■ TASK DESCRIPTION ■
Would you set down every entry shown below, precisely as written?

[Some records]

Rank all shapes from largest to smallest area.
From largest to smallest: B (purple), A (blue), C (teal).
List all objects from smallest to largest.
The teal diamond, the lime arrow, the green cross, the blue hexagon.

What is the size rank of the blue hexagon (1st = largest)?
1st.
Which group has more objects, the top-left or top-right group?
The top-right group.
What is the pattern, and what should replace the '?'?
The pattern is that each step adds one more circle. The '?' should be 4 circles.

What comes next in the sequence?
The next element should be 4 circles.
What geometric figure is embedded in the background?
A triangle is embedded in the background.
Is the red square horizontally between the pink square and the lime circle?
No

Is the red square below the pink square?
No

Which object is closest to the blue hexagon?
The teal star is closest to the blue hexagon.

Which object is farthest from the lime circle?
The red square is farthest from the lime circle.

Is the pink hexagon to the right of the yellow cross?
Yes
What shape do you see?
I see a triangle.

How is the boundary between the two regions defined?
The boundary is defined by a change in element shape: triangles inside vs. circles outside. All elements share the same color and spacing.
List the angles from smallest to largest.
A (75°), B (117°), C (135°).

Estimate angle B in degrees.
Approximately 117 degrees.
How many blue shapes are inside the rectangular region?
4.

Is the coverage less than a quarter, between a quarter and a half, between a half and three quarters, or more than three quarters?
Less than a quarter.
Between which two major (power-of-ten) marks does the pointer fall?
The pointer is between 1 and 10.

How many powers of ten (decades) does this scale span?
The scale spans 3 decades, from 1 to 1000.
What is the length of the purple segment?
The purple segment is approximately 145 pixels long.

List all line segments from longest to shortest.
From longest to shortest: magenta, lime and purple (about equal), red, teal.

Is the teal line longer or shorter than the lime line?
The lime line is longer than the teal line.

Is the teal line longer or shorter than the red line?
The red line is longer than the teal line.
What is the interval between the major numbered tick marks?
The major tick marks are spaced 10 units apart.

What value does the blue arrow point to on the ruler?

■ RIGHT ANSWER ■
Rank all shapes from largest to smallest area.
From largest to smallest: B (purple), A (blue), C (teal).
List all objects from smallest to largest.
The teal diamond, the lime arrow, the green cross, the blue hexagon.

What is the size rank of the blue hexagon (1st = largest)?
1st.
Which group has more objects, the top-left or top-right group?
The top-right group.
What is the pattern, and what should replace the '?'?
The pattern is that each step adds one more circle. The '?' should be 4 circles.

What comes next in the sequence?
The next element should be 4 circles.
What geometric figure is embedded in the background?
A triangle is embedded in the background.
Is the red square horizontally between the pink square and the lime circle?
No

Is the red square below the pink square?
No

Which object is closest to the blue hexagon?
The teal star is closest to the blue hexagon.

Which object is farthest from the lime circle?
The red square is farthest from the lime circle.

Is the pink hexagon to the right of the yellow cross?
Yes
What shape do you see?
I see a triangle.

How is the boundary between the two regions defined?
The boundary is defined by a change in element shape: triangles inside vs. circles outside. All elements share the same color and spacing.
List the angles from smallest to largest.
A (75°), B (117°), C (135°).

Estimate angle B in degrees.
Approximately 117 degrees.
How many blue shapes are inside the rectangular region?
4.

Is the coverage less than a quarter, between a quarter and a half, between a half and three quarters, or more than three quarters?
Less than a quarter.
Between which two major (power-of-ten) marks does the pointer fall?
The pointer is between 1 and 10.

How many powers of ten (decades) does this scale span?
The scale spans 3 decades, from 1 to 1000.
What is the length of the purple segment?
The purple segment is approximately 145 pixels long.

List all line segments from longest to shortest.
From longest to shortest: magenta, lime and purple (about equal), red, teal.

Is the teal line longer or shorter than the lime line?
The lime line is longer than the teal line.

Is the teal line longer or shorter than the red line?
The red line is longer than the teal line.
What is the interval between the major numbered tick marks?
The major tick marks are spaced 10 units apart.

What value does the blue arrow point to on the ruler?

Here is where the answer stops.